__DESCRIPTION OF THE TASK__
Begin at the line containing "In what direction" and give again every line to the end of the records, exactly, without the pictures.

Geometry question dataset rows:
- - -

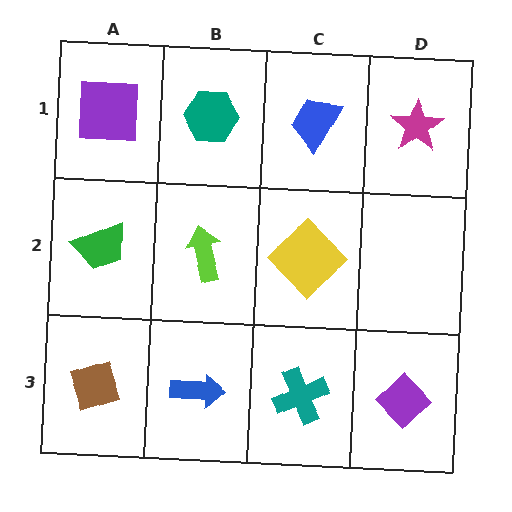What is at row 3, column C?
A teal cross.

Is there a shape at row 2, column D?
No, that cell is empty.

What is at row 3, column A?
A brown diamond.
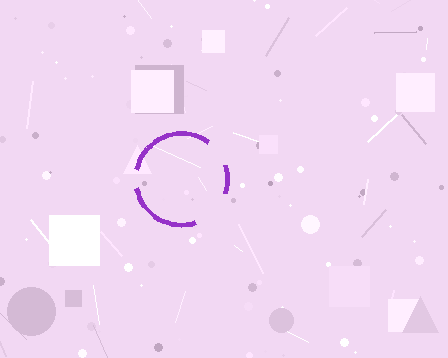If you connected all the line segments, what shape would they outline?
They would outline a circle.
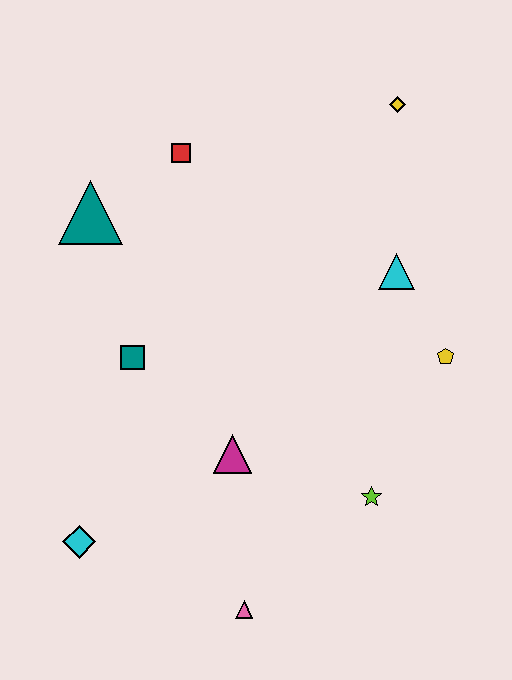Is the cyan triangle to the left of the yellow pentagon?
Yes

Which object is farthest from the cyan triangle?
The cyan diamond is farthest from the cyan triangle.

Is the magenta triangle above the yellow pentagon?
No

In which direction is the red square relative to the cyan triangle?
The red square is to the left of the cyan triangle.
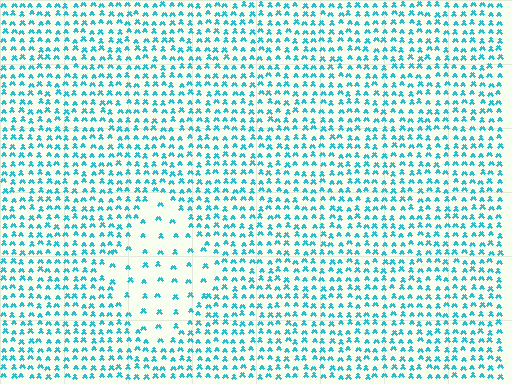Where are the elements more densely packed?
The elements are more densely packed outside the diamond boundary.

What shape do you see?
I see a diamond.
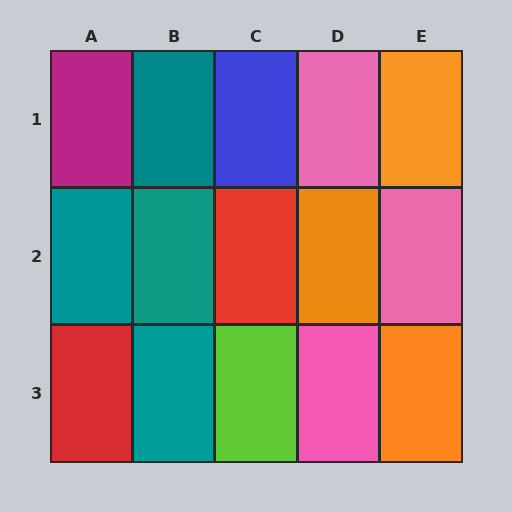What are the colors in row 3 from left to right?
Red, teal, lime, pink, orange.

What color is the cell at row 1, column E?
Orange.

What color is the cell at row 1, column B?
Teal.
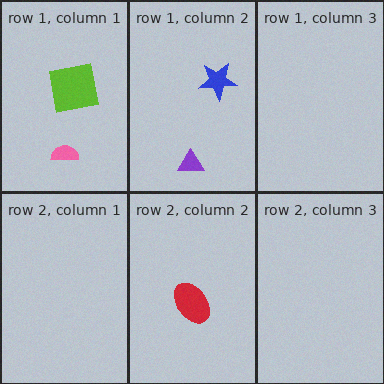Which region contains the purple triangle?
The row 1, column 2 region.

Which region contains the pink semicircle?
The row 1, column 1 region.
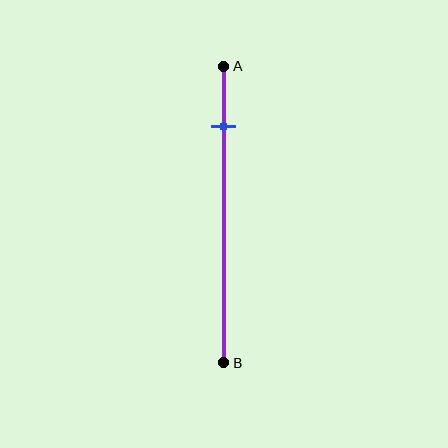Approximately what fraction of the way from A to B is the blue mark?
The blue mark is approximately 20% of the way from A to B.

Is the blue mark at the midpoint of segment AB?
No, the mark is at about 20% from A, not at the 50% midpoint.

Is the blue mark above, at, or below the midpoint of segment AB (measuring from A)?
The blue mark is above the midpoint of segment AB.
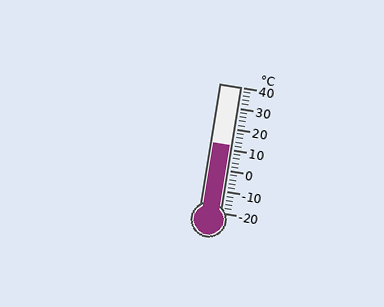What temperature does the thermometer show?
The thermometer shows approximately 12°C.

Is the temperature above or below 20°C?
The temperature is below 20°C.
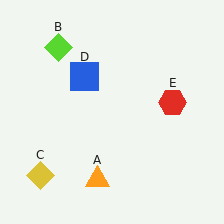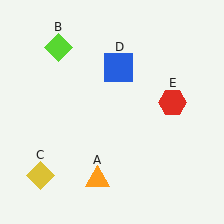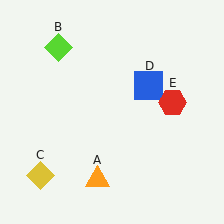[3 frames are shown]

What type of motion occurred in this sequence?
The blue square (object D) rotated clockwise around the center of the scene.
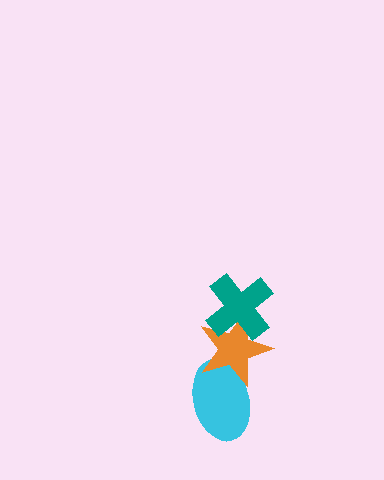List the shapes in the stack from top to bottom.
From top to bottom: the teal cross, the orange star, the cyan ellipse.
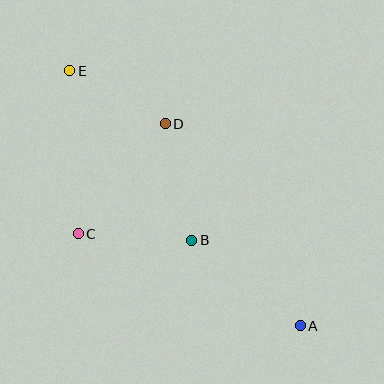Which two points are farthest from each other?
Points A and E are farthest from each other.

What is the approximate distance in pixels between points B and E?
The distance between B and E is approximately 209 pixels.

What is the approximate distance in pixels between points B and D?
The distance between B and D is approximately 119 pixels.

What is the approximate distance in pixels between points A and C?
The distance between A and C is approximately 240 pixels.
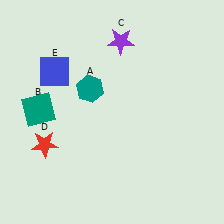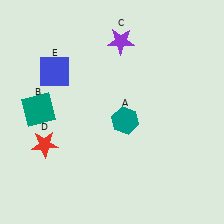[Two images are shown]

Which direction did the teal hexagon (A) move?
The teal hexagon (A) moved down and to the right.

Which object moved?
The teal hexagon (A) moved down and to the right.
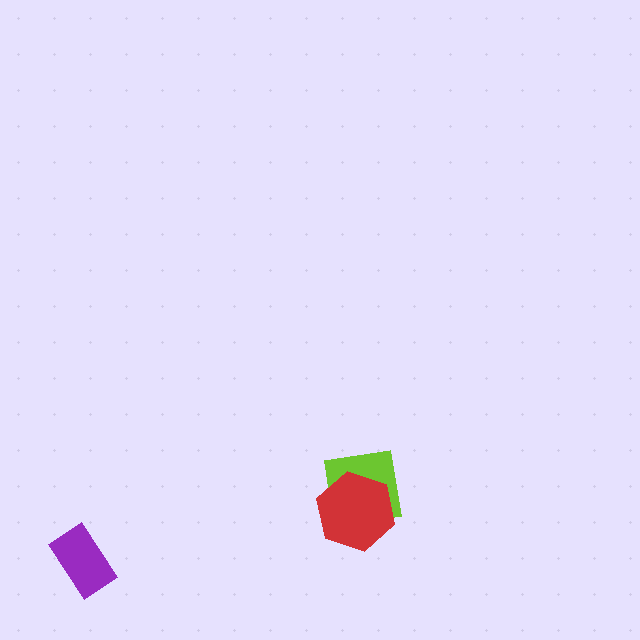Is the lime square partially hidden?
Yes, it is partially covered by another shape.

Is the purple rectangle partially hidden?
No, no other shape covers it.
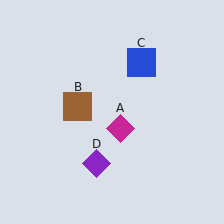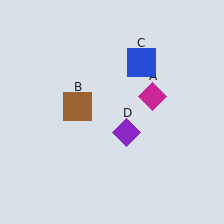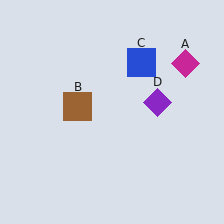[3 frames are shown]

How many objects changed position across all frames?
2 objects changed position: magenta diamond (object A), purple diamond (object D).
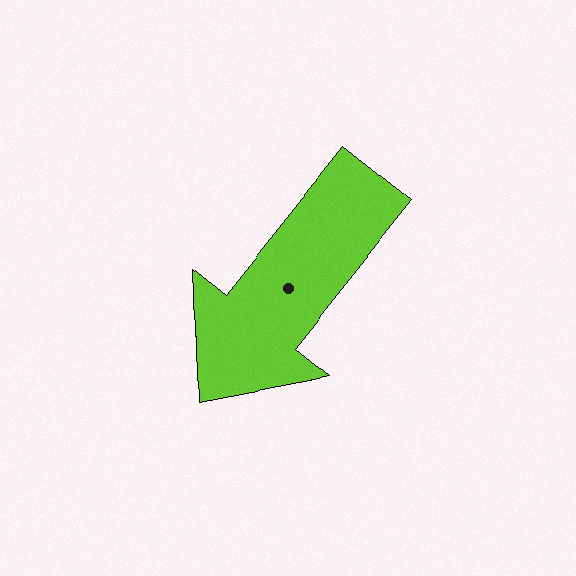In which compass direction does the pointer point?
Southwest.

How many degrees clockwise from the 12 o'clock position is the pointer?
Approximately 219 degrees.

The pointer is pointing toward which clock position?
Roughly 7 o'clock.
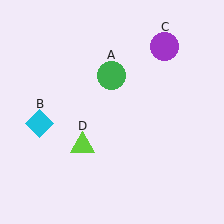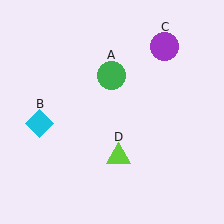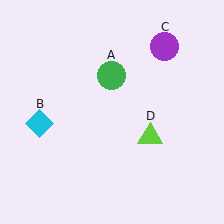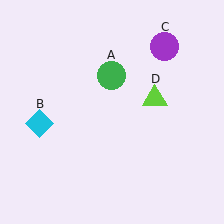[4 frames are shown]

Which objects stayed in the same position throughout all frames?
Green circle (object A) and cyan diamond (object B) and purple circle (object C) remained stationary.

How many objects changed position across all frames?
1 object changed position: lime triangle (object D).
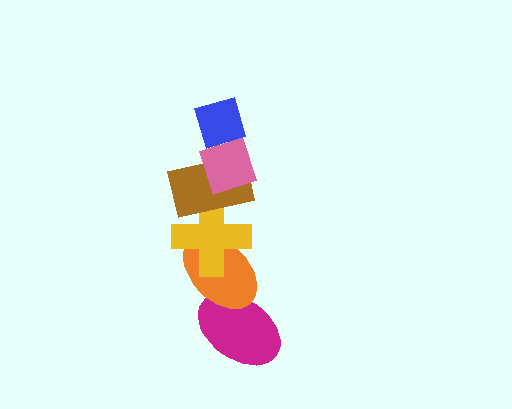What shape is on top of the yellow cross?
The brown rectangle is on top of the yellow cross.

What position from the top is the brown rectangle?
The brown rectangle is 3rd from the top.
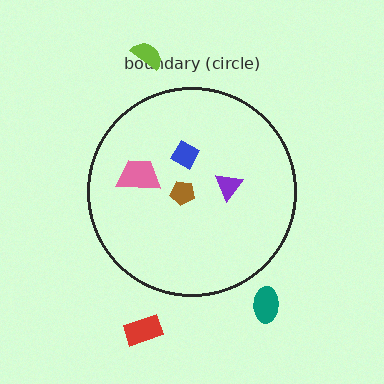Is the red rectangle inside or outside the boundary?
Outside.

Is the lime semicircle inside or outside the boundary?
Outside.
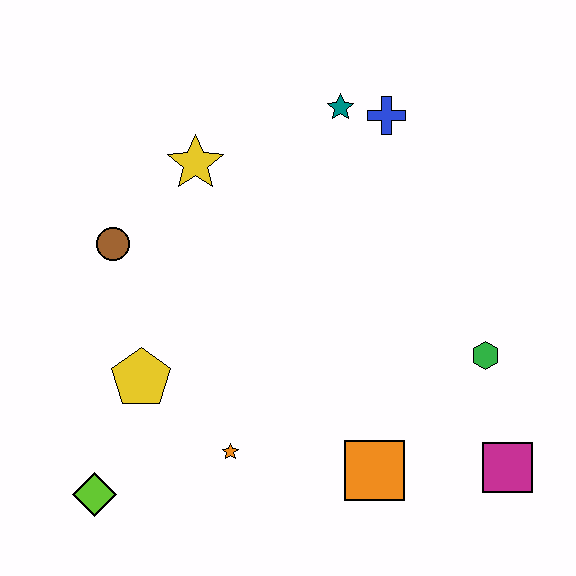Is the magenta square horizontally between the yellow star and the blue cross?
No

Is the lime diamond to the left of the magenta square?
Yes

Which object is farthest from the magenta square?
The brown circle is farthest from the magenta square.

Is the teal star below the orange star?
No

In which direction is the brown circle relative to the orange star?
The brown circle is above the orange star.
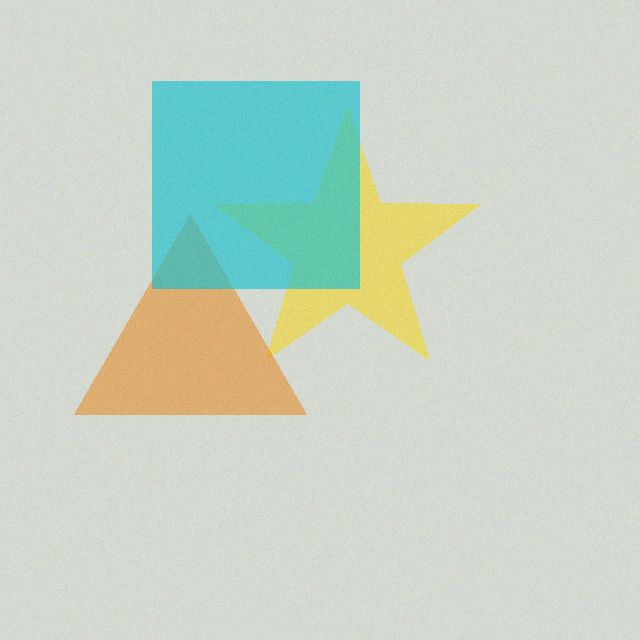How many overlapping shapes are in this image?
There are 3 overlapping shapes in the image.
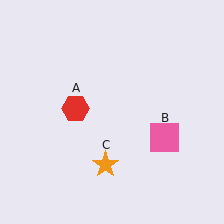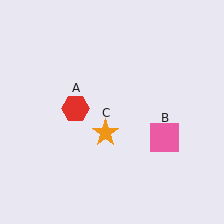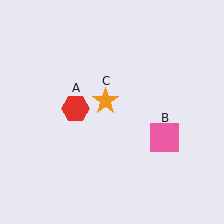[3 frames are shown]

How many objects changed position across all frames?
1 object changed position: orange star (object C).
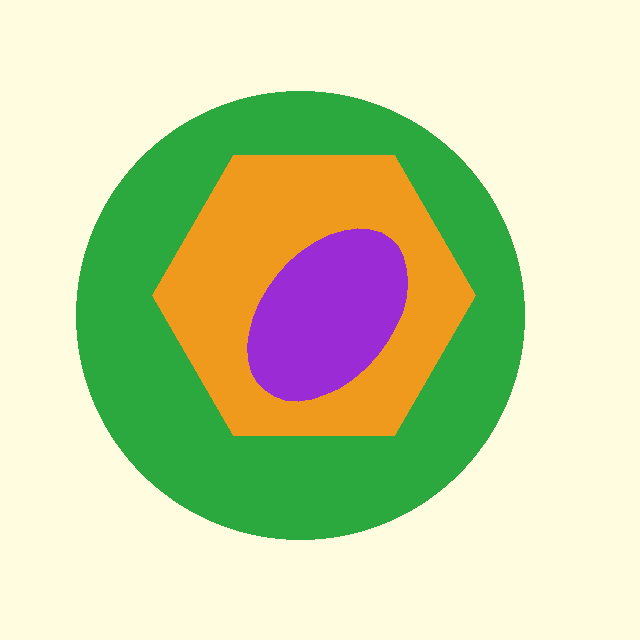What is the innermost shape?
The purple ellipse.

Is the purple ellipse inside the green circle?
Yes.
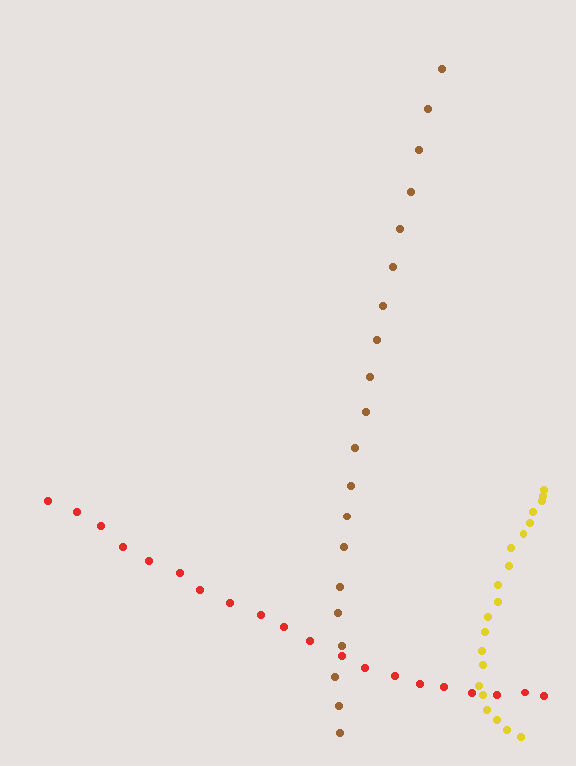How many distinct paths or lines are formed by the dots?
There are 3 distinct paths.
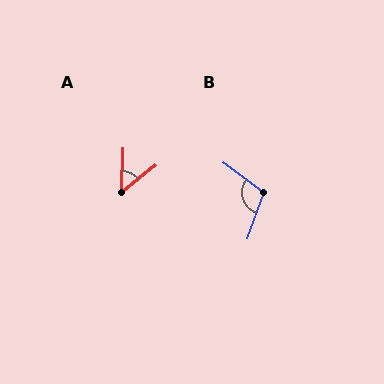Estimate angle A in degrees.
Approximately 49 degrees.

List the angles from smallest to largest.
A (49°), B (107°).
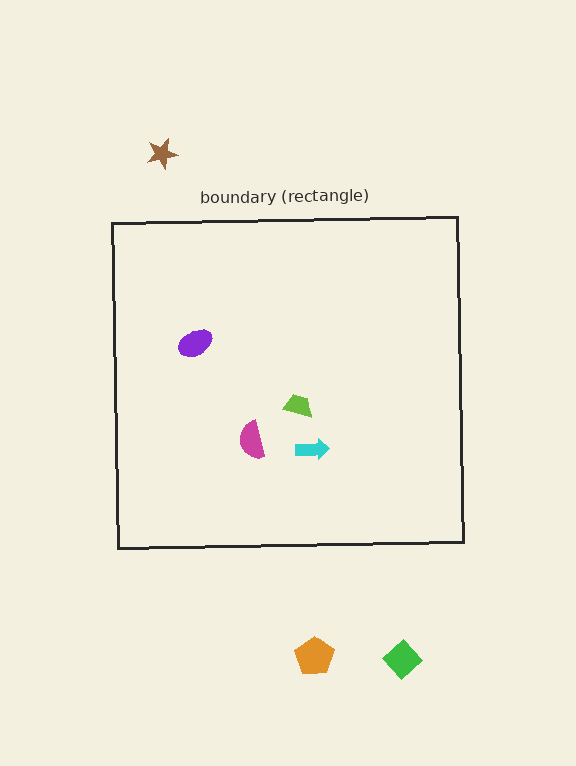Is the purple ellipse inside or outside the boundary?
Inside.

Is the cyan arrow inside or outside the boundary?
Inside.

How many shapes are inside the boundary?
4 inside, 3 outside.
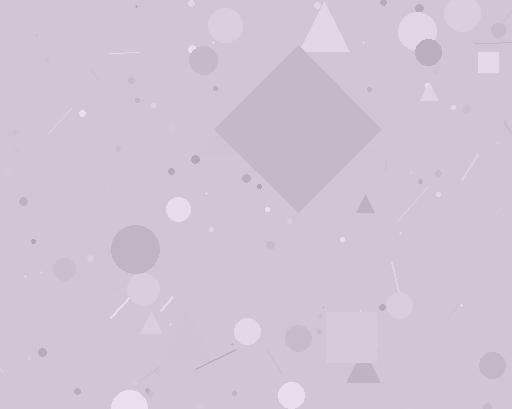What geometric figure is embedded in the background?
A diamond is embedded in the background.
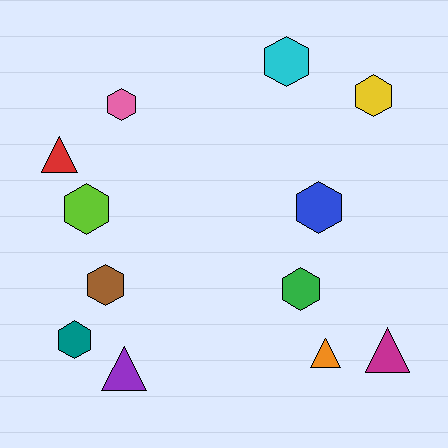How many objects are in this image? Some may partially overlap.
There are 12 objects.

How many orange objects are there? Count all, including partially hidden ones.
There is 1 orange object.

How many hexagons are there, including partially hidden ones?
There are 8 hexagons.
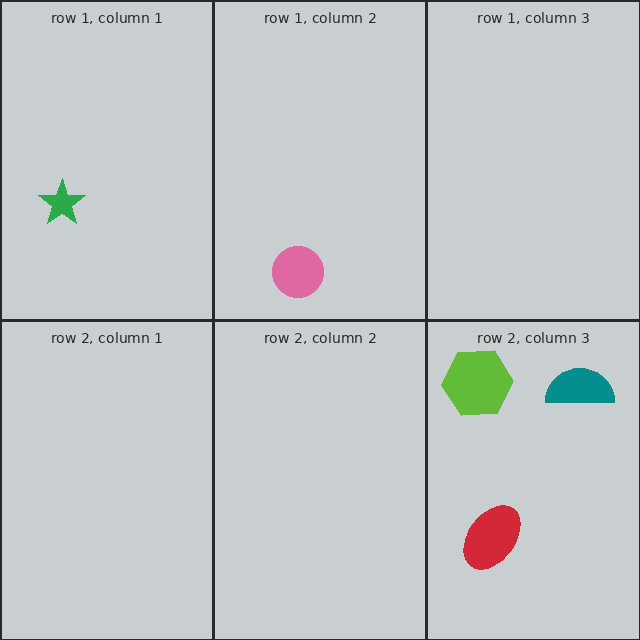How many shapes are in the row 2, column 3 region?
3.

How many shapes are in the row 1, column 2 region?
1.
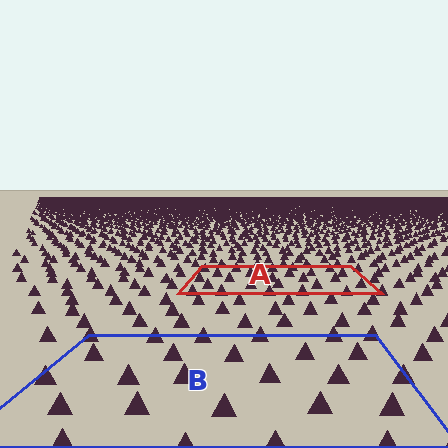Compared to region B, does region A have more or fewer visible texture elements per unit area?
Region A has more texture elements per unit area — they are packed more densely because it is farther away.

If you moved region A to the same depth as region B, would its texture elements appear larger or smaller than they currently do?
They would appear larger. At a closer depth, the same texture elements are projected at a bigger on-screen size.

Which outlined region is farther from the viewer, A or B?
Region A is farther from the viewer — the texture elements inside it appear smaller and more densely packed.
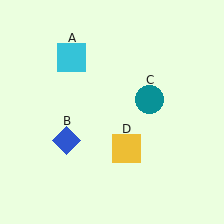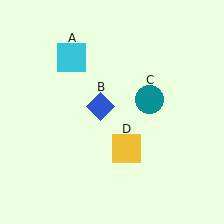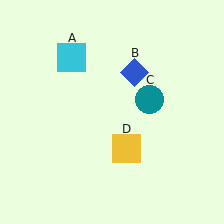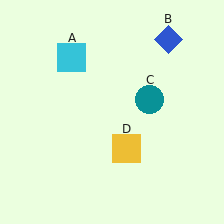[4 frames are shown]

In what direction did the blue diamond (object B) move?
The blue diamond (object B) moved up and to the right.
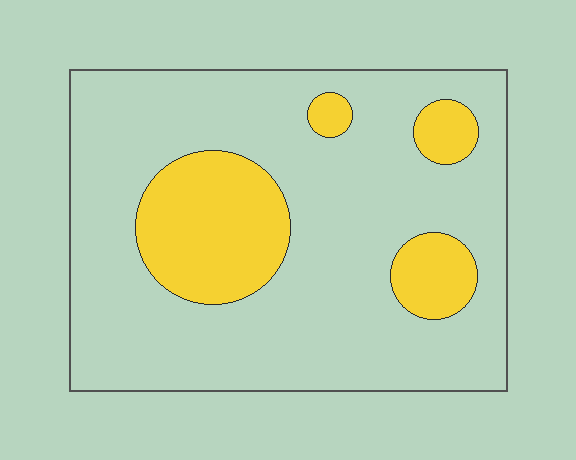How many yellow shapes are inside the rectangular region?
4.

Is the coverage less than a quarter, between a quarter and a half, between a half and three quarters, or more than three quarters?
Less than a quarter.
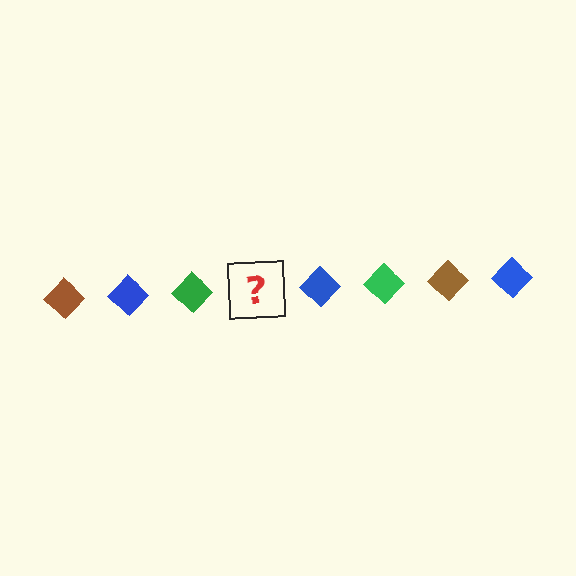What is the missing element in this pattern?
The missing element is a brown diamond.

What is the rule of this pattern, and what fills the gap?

- - -

__ANSWER TO THIS EXERCISE__
In what direction did the blue diamond (object B) move?
The blue diamond (object B) moved up and to the right.
How many yellow shapes are inside the rectangular region?
4.

Is the coverage less than a quarter, between a quarter and a half, between a half and three quarters, or more than three quarters?
Less than a quarter.
What is the missing element in this pattern?
The missing element is a brown diamond.

What is the rule of this pattern, and what fills the gap?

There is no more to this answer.